(Extracted data entries)
# # #

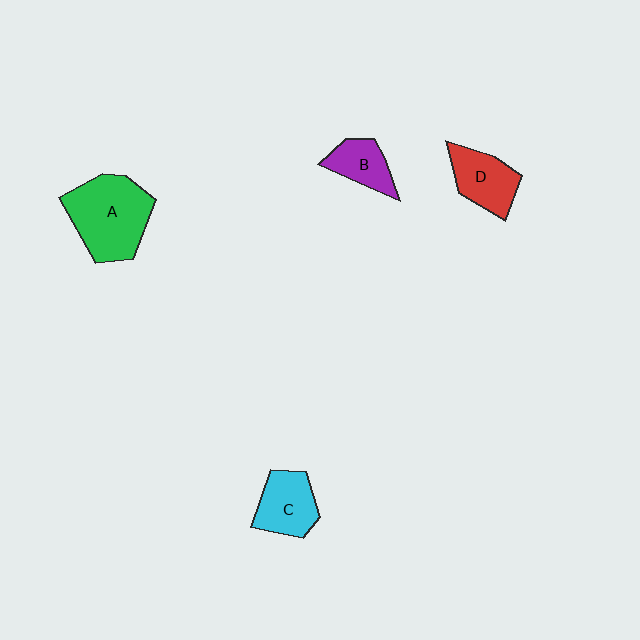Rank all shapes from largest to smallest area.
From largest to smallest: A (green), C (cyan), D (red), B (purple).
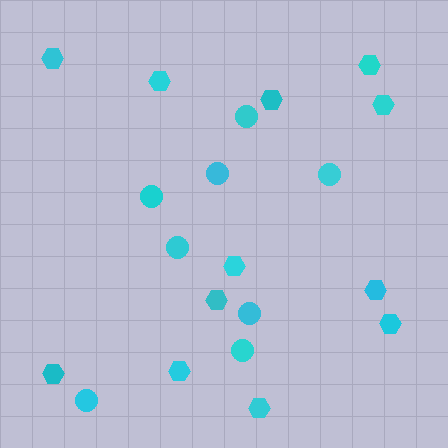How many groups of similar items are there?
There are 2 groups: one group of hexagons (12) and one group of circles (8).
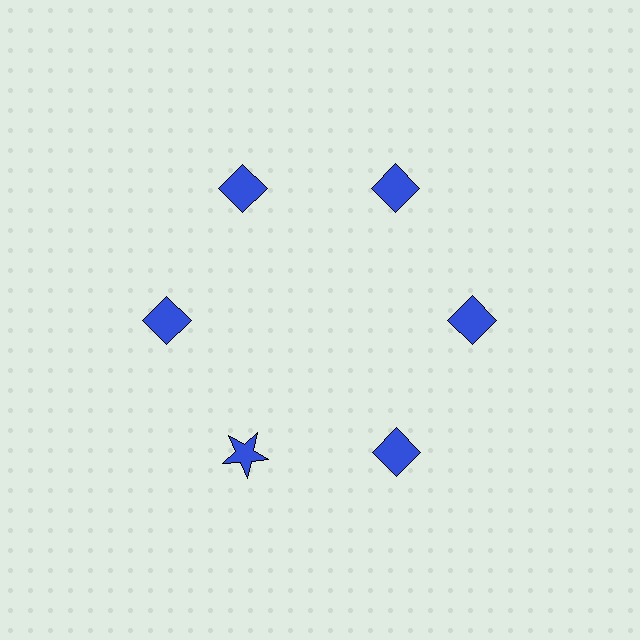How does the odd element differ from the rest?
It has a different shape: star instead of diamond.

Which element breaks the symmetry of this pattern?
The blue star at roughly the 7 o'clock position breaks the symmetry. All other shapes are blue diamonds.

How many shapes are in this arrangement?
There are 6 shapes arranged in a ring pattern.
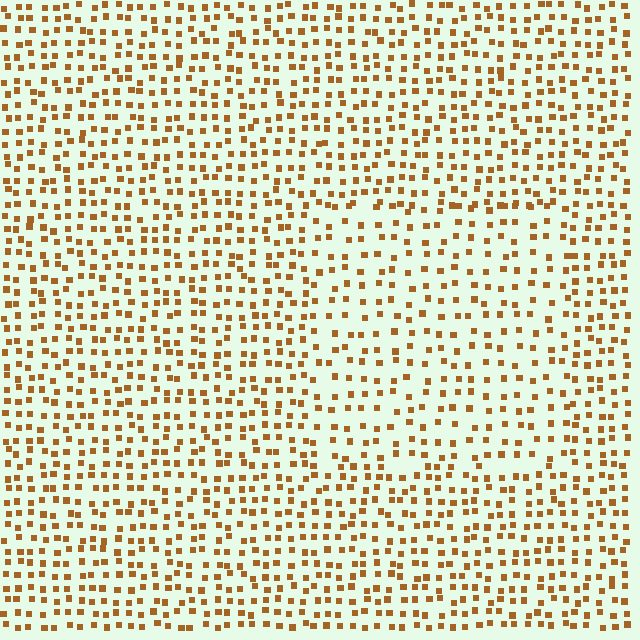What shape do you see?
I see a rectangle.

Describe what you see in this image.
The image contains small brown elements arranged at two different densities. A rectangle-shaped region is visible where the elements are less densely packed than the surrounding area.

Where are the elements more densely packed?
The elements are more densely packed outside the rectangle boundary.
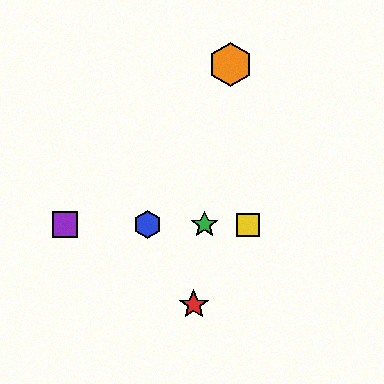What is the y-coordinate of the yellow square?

# # #

Reproduce all of the entries word for word, skipping any pictures they hold.

## Output below:
Rank all shapes from largest to smallest area.
From largest to smallest: A (green), C (cyan), D (red), B (purple).
How many groups of similar items are there?
There are 2 groups: one group of hexagons (12) and one group of circles (8).
How does the odd element differ from the rest?
It has a different shape: star instead of diamond.

Which element breaks the symmetry of this pattern?
The blue star at roughly the 7 o'clock position breaks the symmetry. All other shapes are blue diamonds.

How many shapes are in this arrangement?
There are 6 shapes arranged in a ring pattern.
What shape do you see?
I see a rectangle.

Describe what you see in this image.
The image contains small brown elements arranged at two different densities. A rectangle-shaped region is visible where the elements are less densely packed than the surrounding area.

Where are the elements more densely packed?
The elements are more densely packed outside the rectangle boundary.
What is the y-coordinate of the yellow square?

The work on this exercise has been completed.